Task description: Only the lines from the one with "What element breaks the symmetry?" to the last line belong in your answer; write them out exactly and drop the pictures.

Material provided:
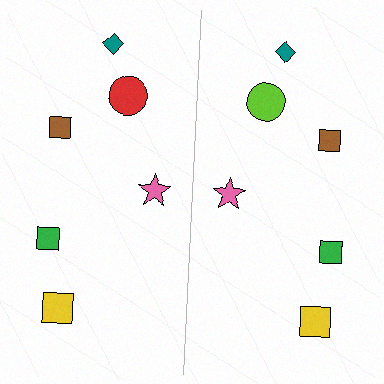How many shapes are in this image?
There are 12 shapes in this image.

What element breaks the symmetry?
The lime circle on the right side breaks the symmetry — its mirror counterpart is red.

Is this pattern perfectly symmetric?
No, the pattern is not perfectly symmetric. The lime circle on the right side breaks the symmetry — its mirror counterpart is red.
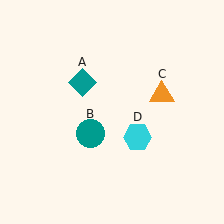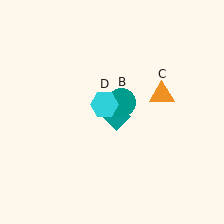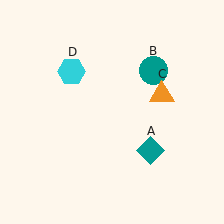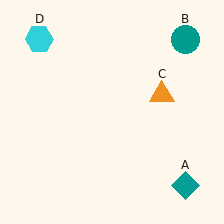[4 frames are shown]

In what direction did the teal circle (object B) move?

In response:
What element breaks the symmetry?
The lime circle on the right side breaks the symmetry — its mirror counterpart is red.

Is this pattern perfectly symmetric?
No, the pattern is not perfectly symmetric. The lime circle on the right side breaks the symmetry — its mirror counterpart is red.
[4 frames are shown]

In what direction did the teal circle (object B) move?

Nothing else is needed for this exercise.